Geometry question records:

------------

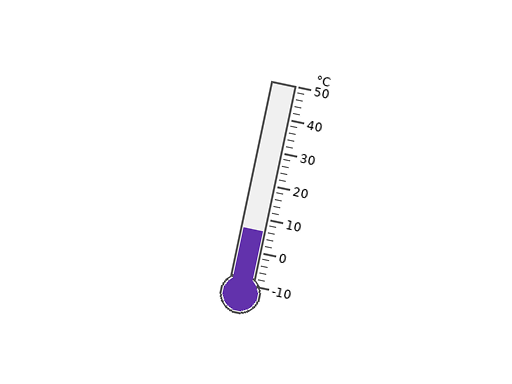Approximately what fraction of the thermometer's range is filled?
The thermometer is filled to approximately 25% of its range.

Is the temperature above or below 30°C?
The temperature is below 30°C.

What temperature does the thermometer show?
The thermometer shows approximately 6°C.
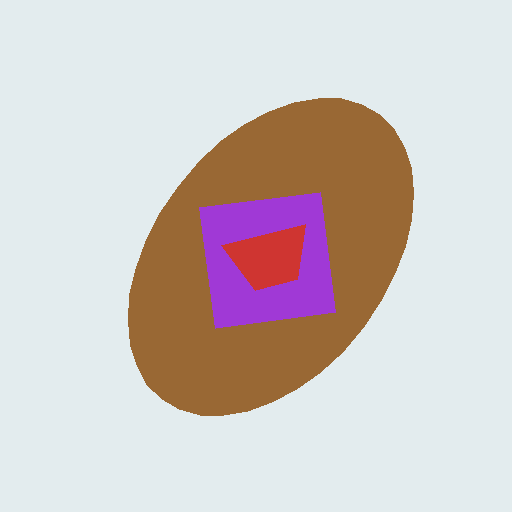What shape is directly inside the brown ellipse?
The purple square.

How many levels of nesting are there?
3.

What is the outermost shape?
The brown ellipse.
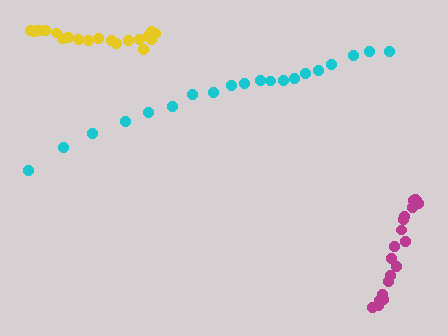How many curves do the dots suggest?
There are 3 distinct paths.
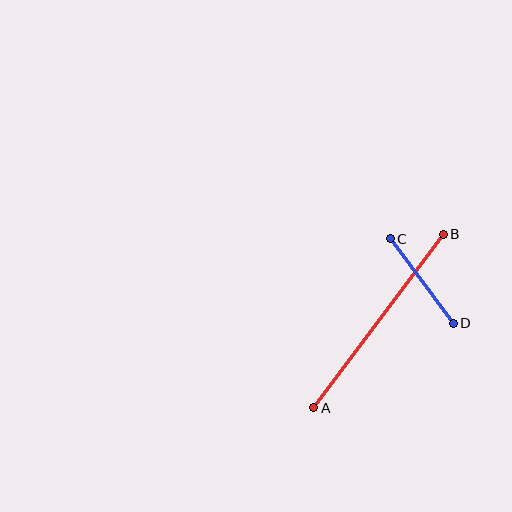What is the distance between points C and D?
The distance is approximately 105 pixels.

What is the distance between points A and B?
The distance is approximately 217 pixels.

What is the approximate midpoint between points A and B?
The midpoint is at approximately (379, 321) pixels.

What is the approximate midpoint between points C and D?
The midpoint is at approximately (422, 281) pixels.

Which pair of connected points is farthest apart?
Points A and B are farthest apart.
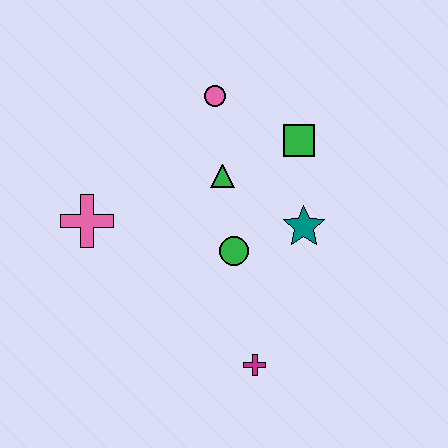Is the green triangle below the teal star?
No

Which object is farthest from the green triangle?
The magenta cross is farthest from the green triangle.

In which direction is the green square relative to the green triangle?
The green square is to the right of the green triangle.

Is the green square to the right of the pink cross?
Yes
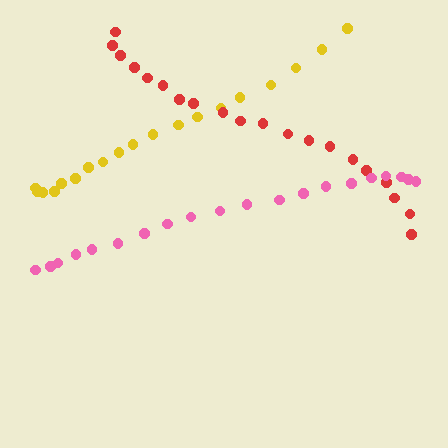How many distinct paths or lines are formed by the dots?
There are 3 distinct paths.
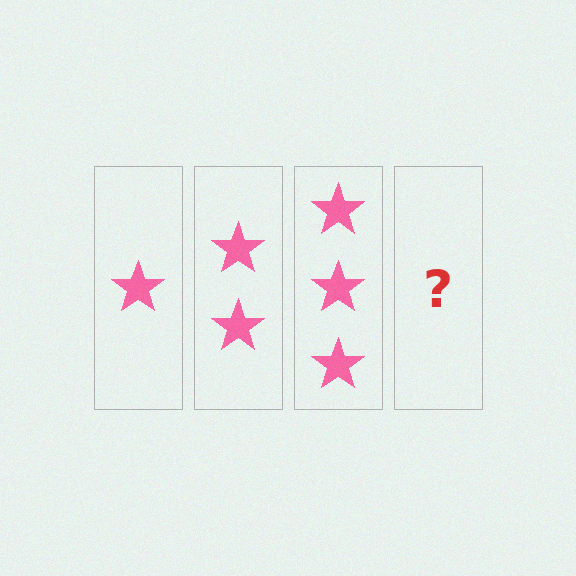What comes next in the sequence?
The next element should be 4 stars.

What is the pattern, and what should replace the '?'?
The pattern is that each step adds one more star. The '?' should be 4 stars.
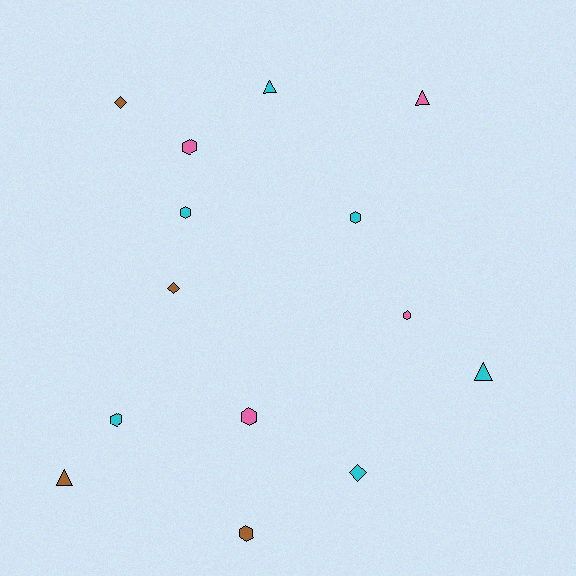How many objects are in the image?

------------

Required work -
Leave the pictures out and copy the rest of the data exactly.

Task solution -
Approximately what fraction of the thermometer's range is filled?
The thermometer is filled to approximately 25% of its range.

Is the temperature above or below 30°C?
The temperature is below 30°C.

What temperature does the thermometer show?
The thermometer shows approximately 6°C.
What shape is directly inside the brown ellipse?
The purple square.

How many levels of nesting are there?
3.

What is the outermost shape?
The brown ellipse.
How many curves do the dots suggest?
There are 3 distinct paths.
What is the distance between points C and D?
The distance is approximately 105 pixels.

What is the distance between points A and B?
The distance is approximately 217 pixels.

What is the approximate midpoint between points A and B?
The midpoint is at approximately (379, 321) pixels.

What is the approximate midpoint between points C and D?
The midpoint is at approximately (422, 281) pixels.

Which pair of connected points is farthest apart?
Points A and B are farthest apart.
Is the green triangle below the teal star?
No

Which object is farthest from the green triangle?
The magenta cross is farthest from the green triangle.

In which direction is the green square relative to the green triangle?
The green square is to the right of the green triangle.

Is the green square to the right of the pink cross?
Yes
How many distinct paths or lines are formed by the dots?
There are 3 distinct paths.
What comes next in the sequence?
The next element should be 4 stars.

What is the pattern, and what should replace the '?'?
The pattern is that each step adds one more star. The '?' should be 4 stars.
How many objects are in the image?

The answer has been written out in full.